Data entries about shape features
* * *

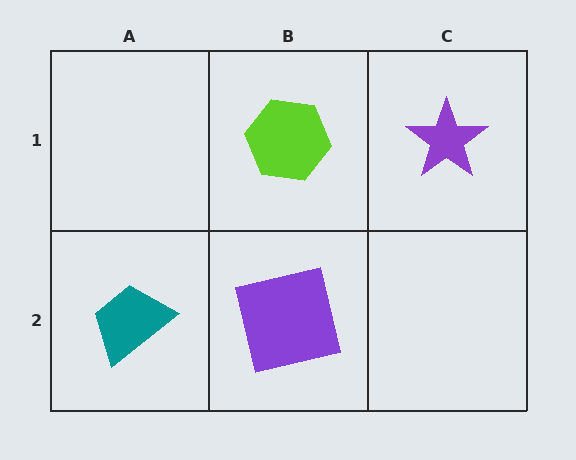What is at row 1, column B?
A lime hexagon.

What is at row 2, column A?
A teal trapezoid.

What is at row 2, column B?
A purple square.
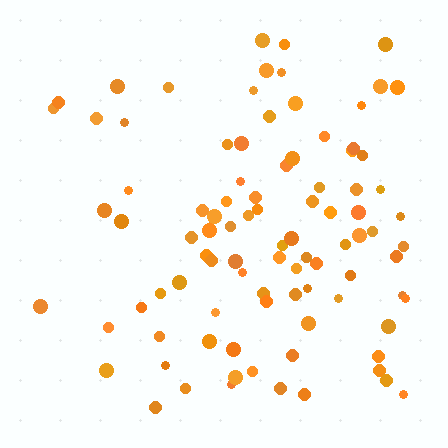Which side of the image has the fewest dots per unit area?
The left.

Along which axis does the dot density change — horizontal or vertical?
Horizontal.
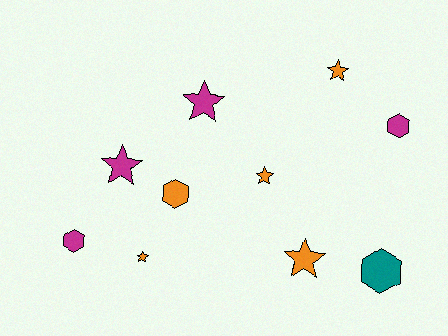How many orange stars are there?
There are 4 orange stars.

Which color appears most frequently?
Orange, with 5 objects.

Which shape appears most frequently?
Star, with 6 objects.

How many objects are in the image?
There are 10 objects.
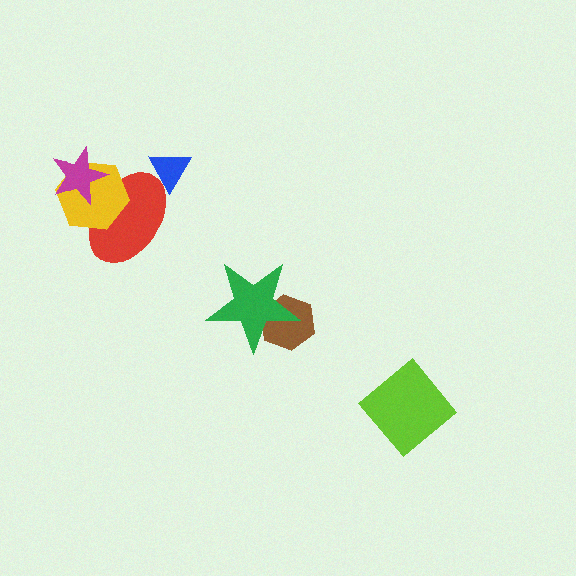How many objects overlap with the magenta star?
1 object overlaps with the magenta star.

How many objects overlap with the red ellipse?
1 object overlaps with the red ellipse.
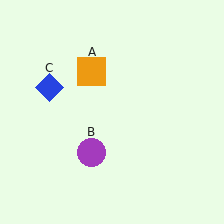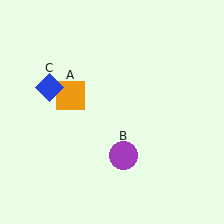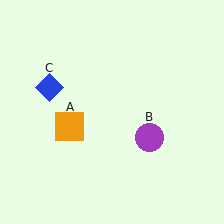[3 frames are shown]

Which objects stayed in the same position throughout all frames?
Blue diamond (object C) remained stationary.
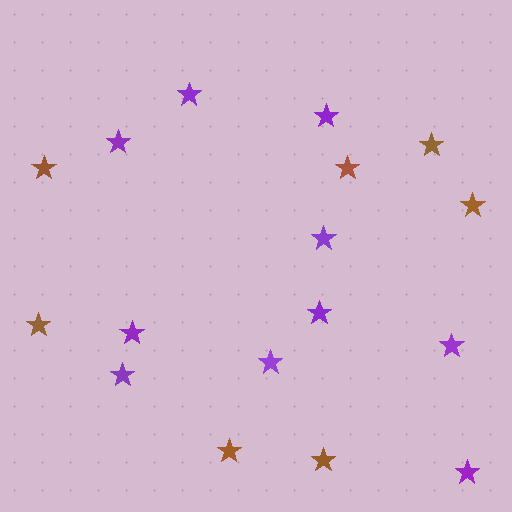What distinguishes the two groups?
There are 2 groups: one group of brown stars (7) and one group of purple stars (10).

* * *

* EXERCISE PROMPT: Between the line with "What is at row 2, column B?" and the line with "[3 frames are shown]", ends included, lies the span to copy exactly; copy nothing else and leave out the pictures.

* RESPONSE:
What is at row 2, column B?
A purple square.
Which side of the image has the fewest dots per unit area?
The left.

Along which axis does the dot density change — horizontal or vertical?
Horizontal.
How many orange stars are there?
There are 4 orange stars.

Which color appears most frequently?
Orange, with 5 objects.

Which shape appears most frequently?
Star, with 6 objects.

How many objects are in the image?
There are 10 objects.
How many objects overlap with the magenta star?
1 object overlaps with the magenta star.

How many objects overlap with the red ellipse?
1 object overlaps with the red ellipse.
[3 frames are shown]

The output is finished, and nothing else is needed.